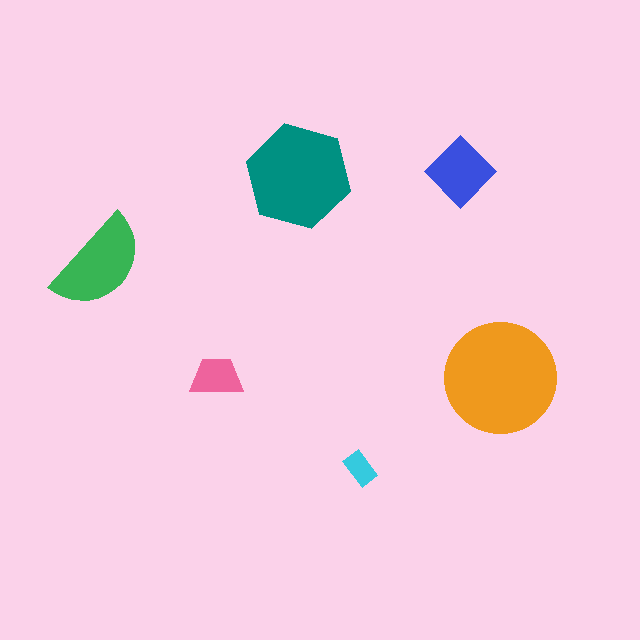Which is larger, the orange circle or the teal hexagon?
The orange circle.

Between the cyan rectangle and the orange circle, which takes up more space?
The orange circle.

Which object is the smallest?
The cyan rectangle.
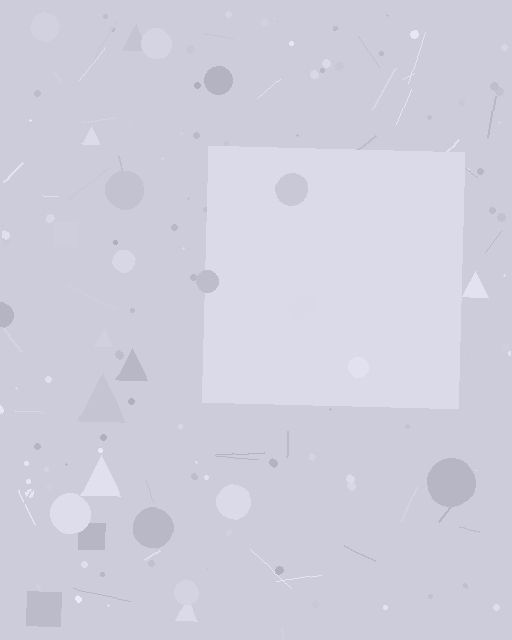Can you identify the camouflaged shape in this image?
The camouflaged shape is a square.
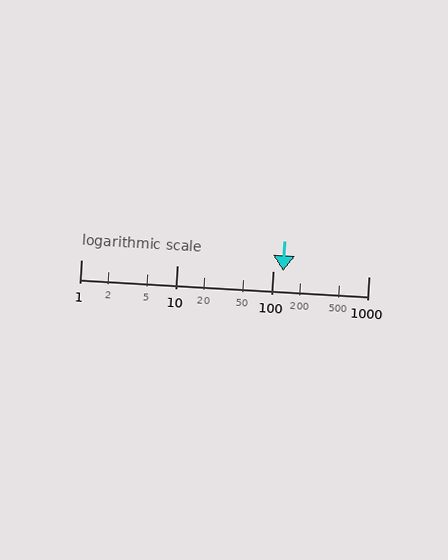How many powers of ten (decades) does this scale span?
The scale spans 3 decades, from 1 to 1000.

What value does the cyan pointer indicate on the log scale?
The pointer indicates approximately 130.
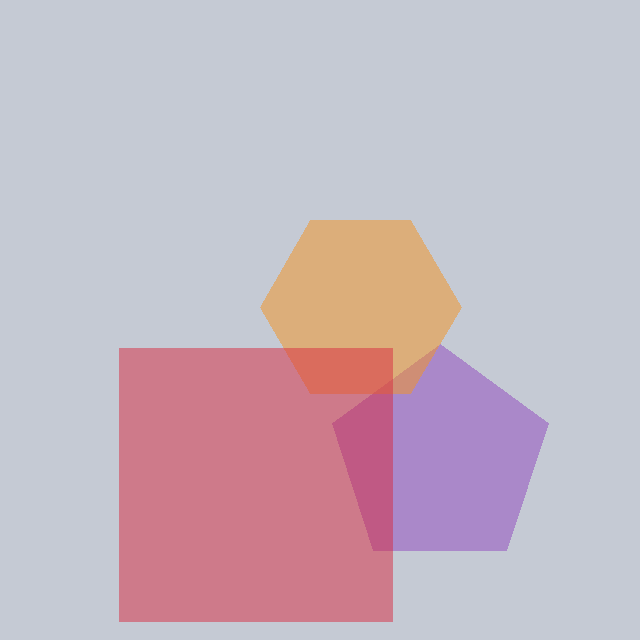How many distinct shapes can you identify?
There are 3 distinct shapes: a purple pentagon, an orange hexagon, a red square.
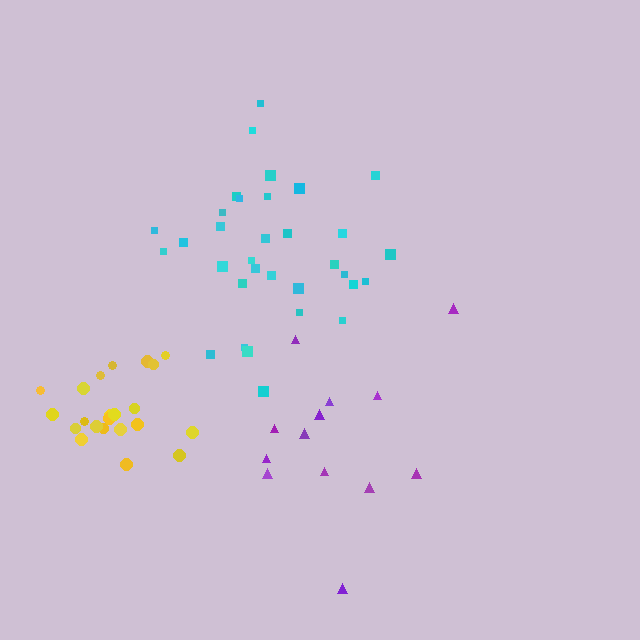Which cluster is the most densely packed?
Yellow.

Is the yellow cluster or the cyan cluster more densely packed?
Yellow.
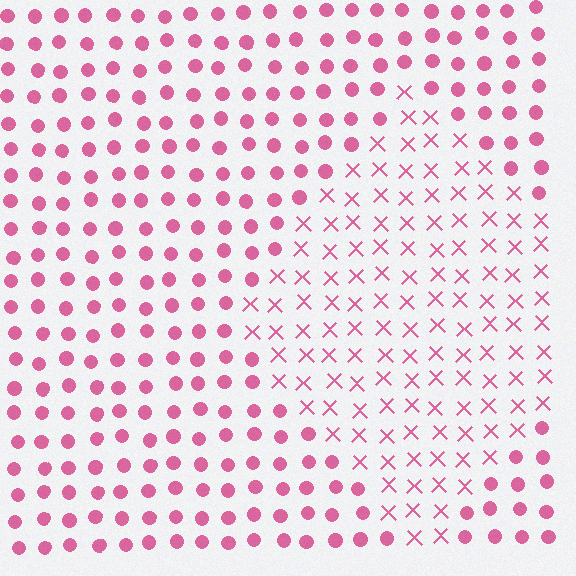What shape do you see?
I see a diamond.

══════

**To be done:**
Repeat exactly the lines from the one containing "What value does" through the last line of the records above, both included, and leave out the pictures.

**Output below:**
What value does the cyan pointer indicate on the log scale?
The pointer indicates approximately 130.
How many distinct shapes can you identify?
There are 3 distinct shapes: a purple pentagon, an orange hexagon, a red square.
Which cluster is the most densely packed?
Yellow.

Is the yellow cluster or the cyan cluster more densely packed?
Yellow.
What shape do you see?
I see a diamond.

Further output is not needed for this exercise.